## begin
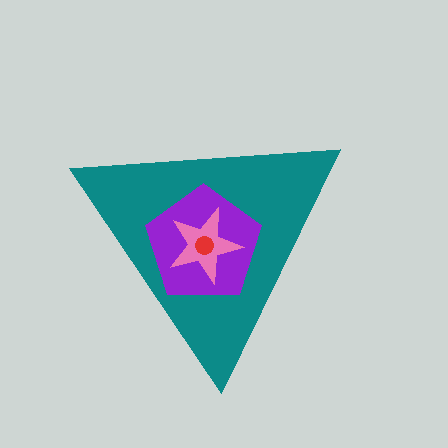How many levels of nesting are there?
4.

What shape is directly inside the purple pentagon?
The pink star.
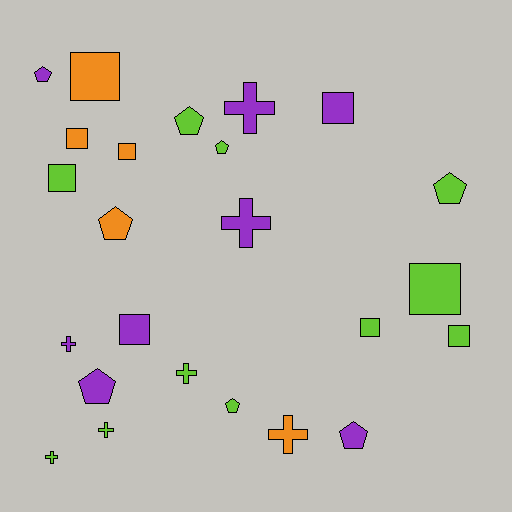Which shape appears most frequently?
Square, with 9 objects.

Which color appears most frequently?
Lime, with 11 objects.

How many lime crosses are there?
There are 3 lime crosses.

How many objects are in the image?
There are 24 objects.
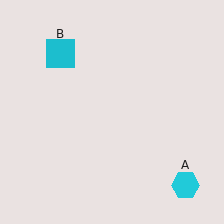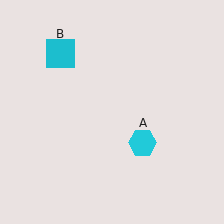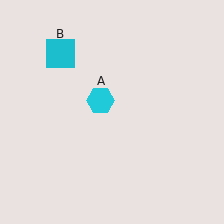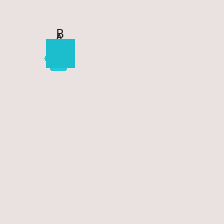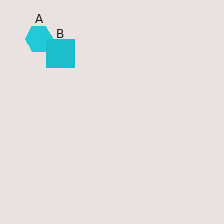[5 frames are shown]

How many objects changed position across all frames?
1 object changed position: cyan hexagon (object A).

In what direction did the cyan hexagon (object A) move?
The cyan hexagon (object A) moved up and to the left.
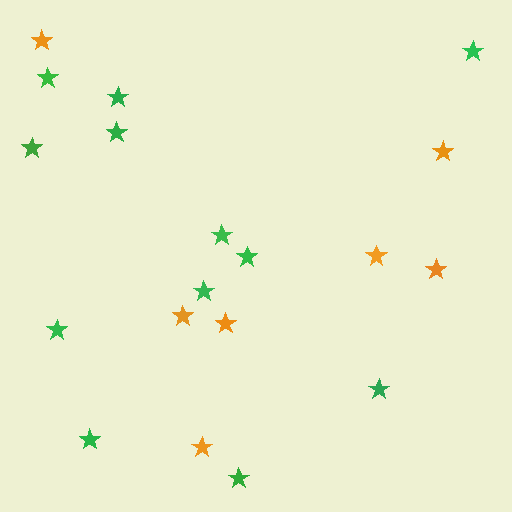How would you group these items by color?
There are 2 groups: one group of green stars (12) and one group of orange stars (7).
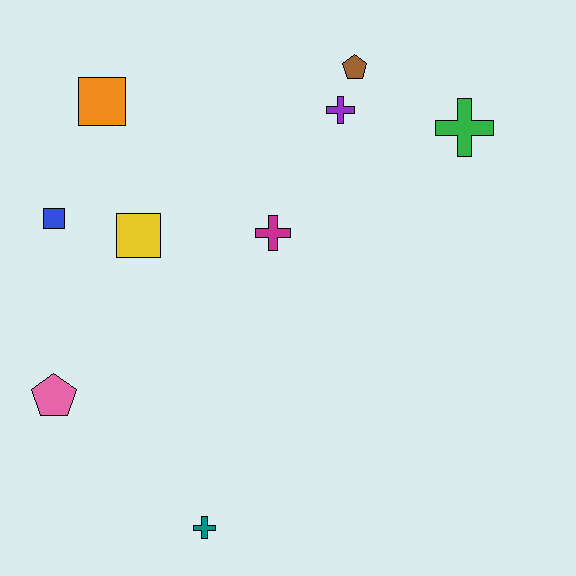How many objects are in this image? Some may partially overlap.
There are 9 objects.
## end
-- EXERCISE AIM --
Starting with the line that holds "Which shape appears most frequently?", retype each line through the last one in the listing above, exactly as written. Do not copy any pictures.

-- RESULT OF THE TASK --
Which shape appears most frequently?
Square, with 9 objects.

Which color appears most frequently?
Lime, with 11 objects.

How many lime crosses are there?
There are 3 lime crosses.

How many objects are in the image?
There are 24 objects.
[5 frames are shown]

How many objects changed position across all frames?
1 object changed position: cyan hexagon (object A).

In what direction did the cyan hexagon (object A) move?
The cyan hexagon (object A) moved up and to the left.
How would you group these items by color?
There are 2 groups: one group of green stars (12) and one group of orange stars (7).
How many objects are in this image? Some may partially overlap.
There are 9 objects.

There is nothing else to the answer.